Exercise instructions: Transcribe each line of the records below exactly, excluding any embedded images.

(Entries from a figure question set)
»»

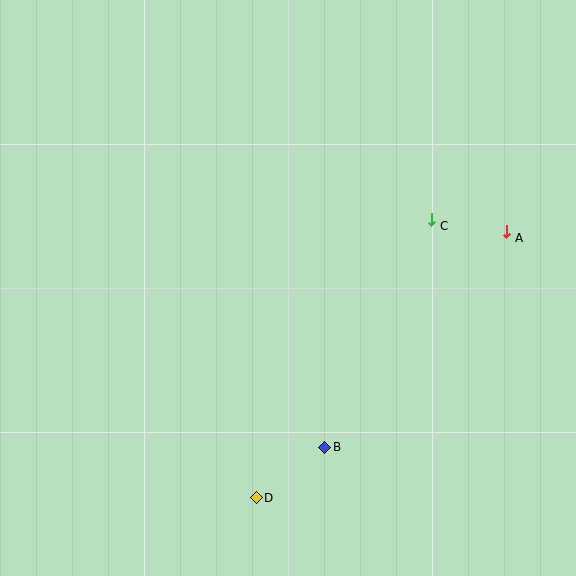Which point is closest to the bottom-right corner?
Point B is closest to the bottom-right corner.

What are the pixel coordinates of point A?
Point A is at (507, 238).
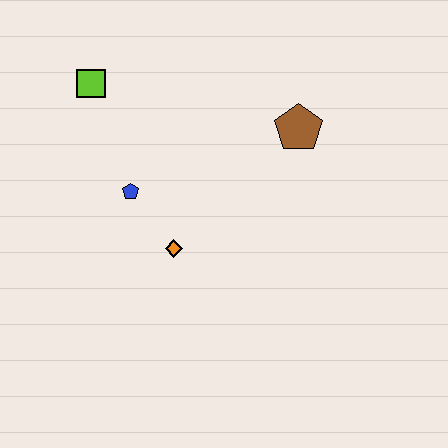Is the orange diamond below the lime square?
Yes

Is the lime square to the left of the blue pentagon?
Yes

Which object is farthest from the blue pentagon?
The brown pentagon is farthest from the blue pentagon.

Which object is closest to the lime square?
The blue pentagon is closest to the lime square.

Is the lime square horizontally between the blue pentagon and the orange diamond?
No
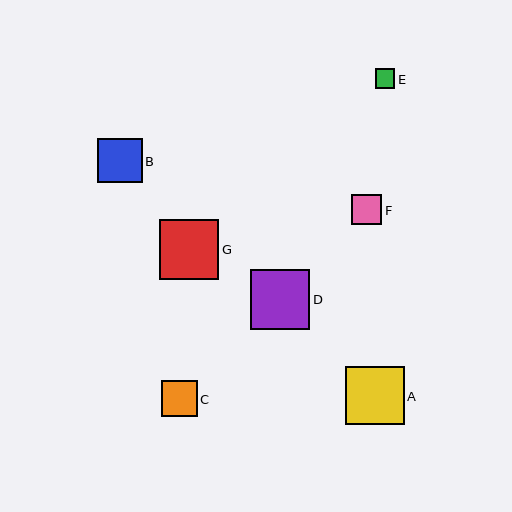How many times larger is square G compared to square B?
Square G is approximately 1.3 times the size of square B.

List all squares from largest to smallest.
From largest to smallest: D, G, A, B, C, F, E.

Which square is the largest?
Square D is the largest with a size of approximately 59 pixels.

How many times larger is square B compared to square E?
Square B is approximately 2.3 times the size of square E.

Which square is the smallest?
Square E is the smallest with a size of approximately 20 pixels.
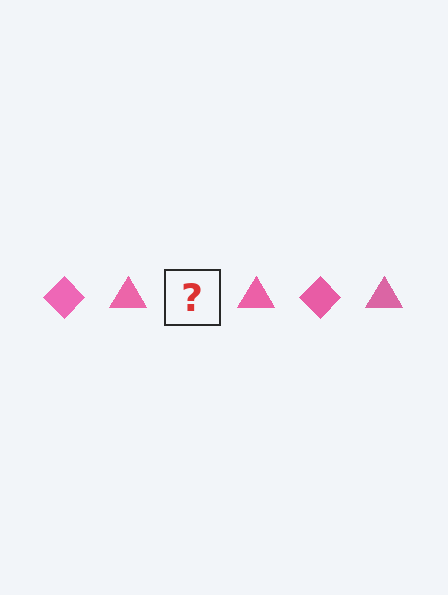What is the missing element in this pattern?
The missing element is a pink diamond.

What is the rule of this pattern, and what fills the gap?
The rule is that the pattern cycles through diamond, triangle shapes in pink. The gap should be filled with a pink diamond.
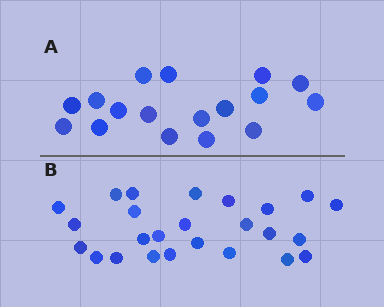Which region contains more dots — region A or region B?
Region B (the bottom region) has more dots.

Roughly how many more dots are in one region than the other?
Region B has roughly 8 or so more dots than region A.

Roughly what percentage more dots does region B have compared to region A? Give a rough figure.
About 45% more.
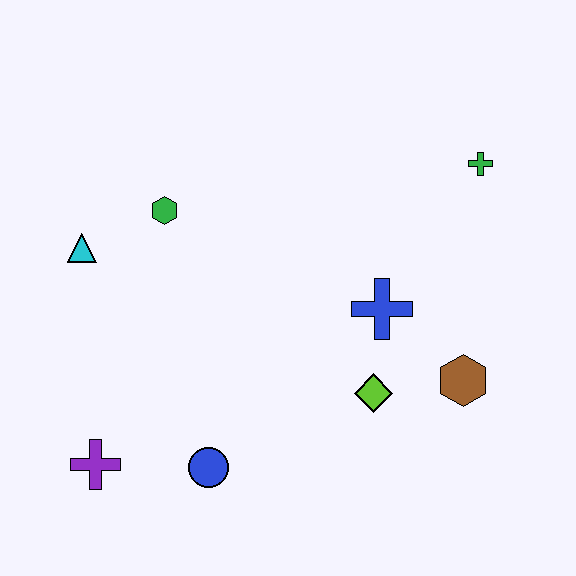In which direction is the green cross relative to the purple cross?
The green cross is to the right of the purple cross.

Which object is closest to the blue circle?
The purple cross is closest to the blue circle.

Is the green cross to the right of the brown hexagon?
Yes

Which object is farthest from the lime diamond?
The cyan triangle is farthest from the lime diamond.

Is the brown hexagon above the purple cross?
Yes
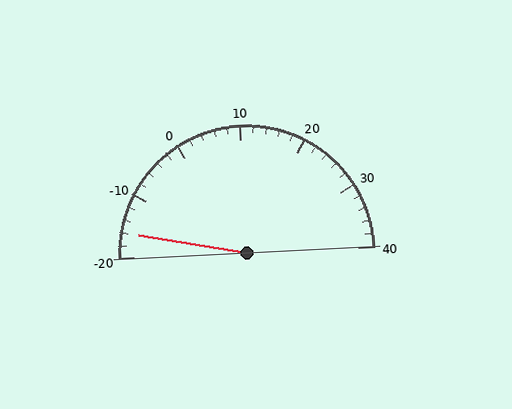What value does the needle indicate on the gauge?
The needle indicates approximately -16.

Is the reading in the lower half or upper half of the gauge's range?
The reading is in the lower half of the range (-20 to 40).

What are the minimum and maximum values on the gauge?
The gauge ranges from -20 to 40.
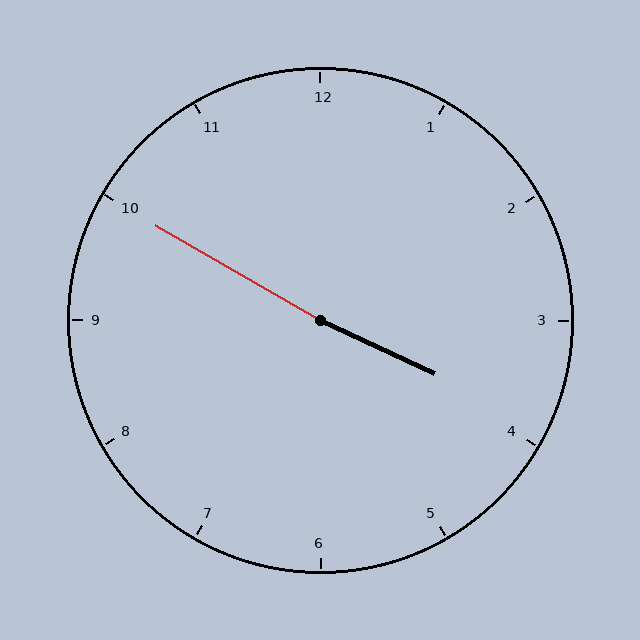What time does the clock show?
3:50.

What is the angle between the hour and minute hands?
Approximately 175 degrees.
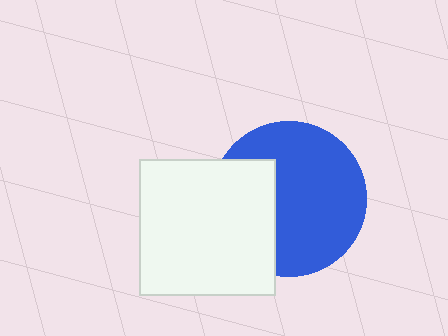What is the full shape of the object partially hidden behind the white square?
The partially hidden object is a blue circle.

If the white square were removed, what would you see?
You would see the complete blue circle.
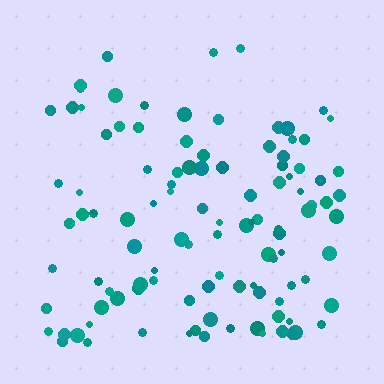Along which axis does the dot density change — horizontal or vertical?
Vertical.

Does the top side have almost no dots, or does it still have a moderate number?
Still a moderate number, just noticeably fewer than the bottom.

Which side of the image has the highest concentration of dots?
The bottom.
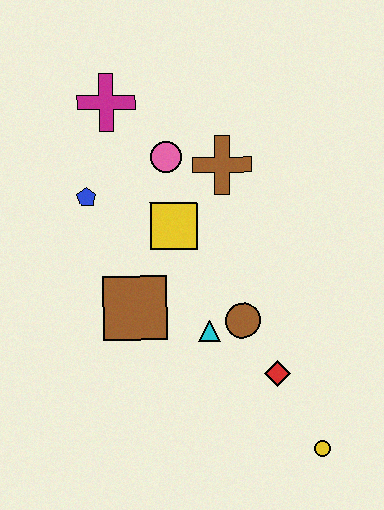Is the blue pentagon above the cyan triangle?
Yes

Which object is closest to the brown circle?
The cyan triangle is closest to the brown circle.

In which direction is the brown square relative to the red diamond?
The brown square is to the left of the red diamond.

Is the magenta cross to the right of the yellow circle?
No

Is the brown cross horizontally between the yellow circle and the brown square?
Yes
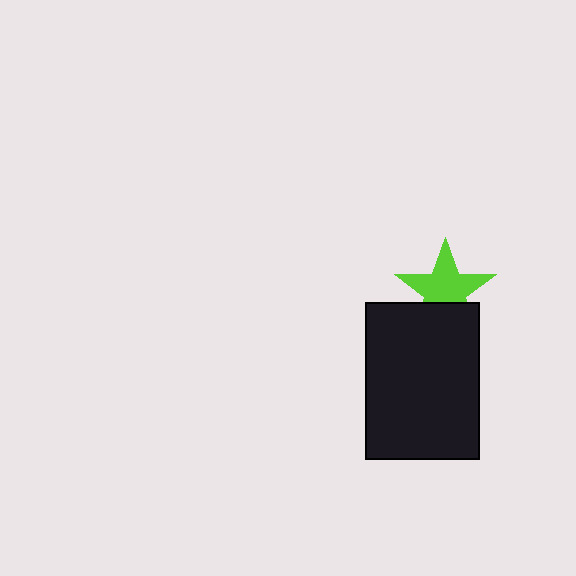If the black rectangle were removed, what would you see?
You would see the complete lime star.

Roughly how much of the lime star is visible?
Most of it is visible (roughly 69%).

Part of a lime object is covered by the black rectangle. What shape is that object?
It is a star.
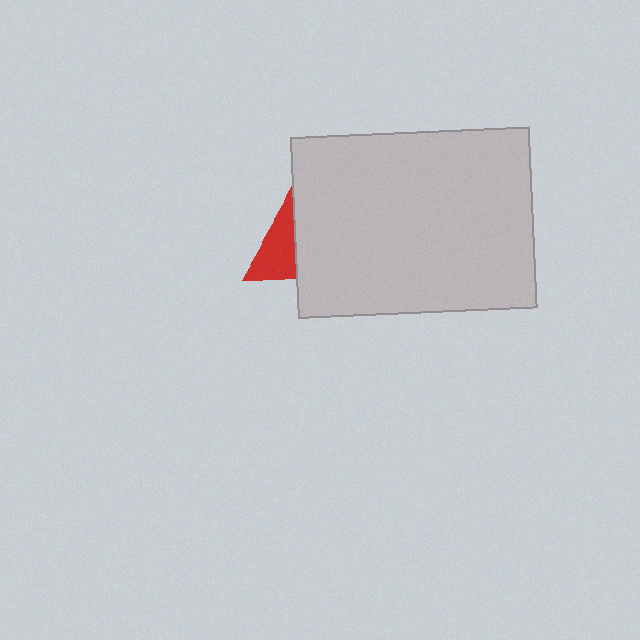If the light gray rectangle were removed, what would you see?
You would see the complete red triangle.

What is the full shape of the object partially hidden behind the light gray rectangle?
The partially hidden object is a red triangle.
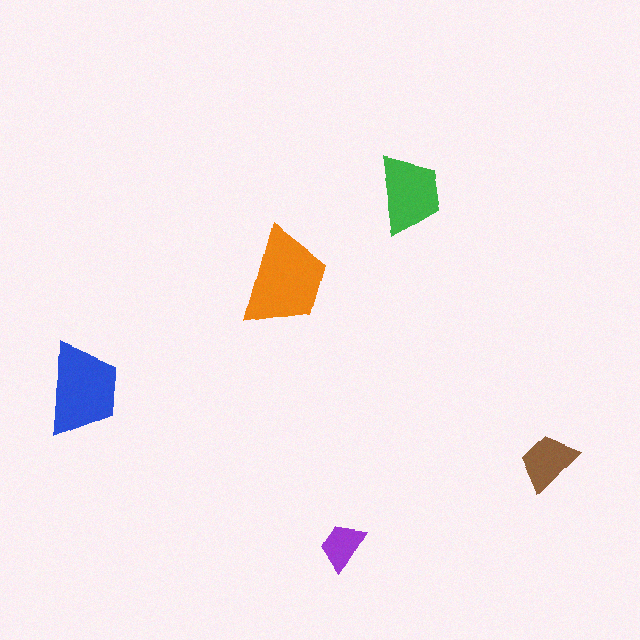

««

Exercise solution:
Which point is closest to the bottom-right corner?
Point B is closest to the bottom-right corner.

What are the pixel coordinates of point A?
Point A is at (507, 238).
Is the orange diamond below the lime square?
Yes

Is the lime square to the left of the blue pentagon?
Yes

Which object is farthest from the blue pentagon?
The brown pentagon is farthest from the blue pentagon.

Which object is closest to the lime square?
The blue pentagon is closest to the lime square.

Is the lime square horizontally between the blue pentagon and the orange diamond?
No
How many times larger is square G compared to square B?
Square G is approximately 1.3 times the size of square B.

List all squares from largest to smallest.
From largest to smallest: D, G, A, B, C, F, E.

Which square is the largest?
Square D is the largest with a size of approximately 59 pixels.

How many times larger is square B compared to square E?
Square B is approximately 2.3 times the size of square E.

Which square is the smallest?
Square E is the smallest with a size of approximately 20 pixels.
What is the missing element in this pattern?
The missing element is a pink diamond.

What is the rule of this pattern, and what fills the gap?
The rule is that the pattern cycles through diamond, triangle shapes in pink. The gap should be filled with a pink diamond.
Which region contains more dots — region A or region B?
Region B (the bottom region) has more dots.

Roughly how many more dots are in one region than the other?
Region B has roughly 8 or so more dots than region A.

Roughly what percentage more dots does region B have compared to region A? Give a rough figure.
About 45% more.
In which direction is the green cross relative to the purple cross?
The green cross is to the right of the purple cross.

Which object is closest to the blue circle?
The purple cross is closest to the blue circle.

Is the green cross to the right of the brown hexagon?
Yes

Which object is farthest from the lime diamond?
The cyan triangle is farthest from the lime diamond.

Is the brown hexagon above the purple cross?
Yes
What value does the needle indicate on the gauge?
The needle indicates approximately -16.

Is the reading in the lower half or upper half of the gauge's range?
The reading is in the lower half of the range (-20 to 40).

What are the minimum and maximum values on the gauge?
The gauge ranges from -20 to 40.
What time does the clock show?
3:50.

What is the angle between the hour and minute hands?
Approximately 175 degrees.
What is the full shape of the object partially hidden behind the white square?
The partially hidden object is a blue circle.

If the white square were removed, what would you see?
You would see the complete blue circle.
Along which axis does the dot density change — horizontal or vertical?
Vertical.

Does the top side have almost no dots, or does it still have a moderate number?
Still a moderate number, just noticeably fewer than the bottom.

Which side of the image has the highest concentration of dots?
The bottom.
Is the blue pentagon above the cyan triangle?
Yes

Which object is closest to the brown circle?
The cyan triangle is closest to the brown circle.

In which direction is the brown square relative to the red diamond?
The brown square is to the left of the red diamond.

Is the magenta cross to the right of the yellow circle?
No

Is the brown cross horizontally between the yellow circle and the brown square?
Yes
If the black rectangle were removed, what would you see?
You would see the complete lime star.

Roughly how much of the lime star is visible?
Most of it is visible (roughly 69%).

Part of a lime object is covered by the black rectangle. What shape is that object?
It is a star.
If the light gray rectangle were removed, what would you see?
You would see the complete red triangle.

What is the full shape of the object partially hidden behind the light gray rectangle?
The partially hidden object is a red triangle.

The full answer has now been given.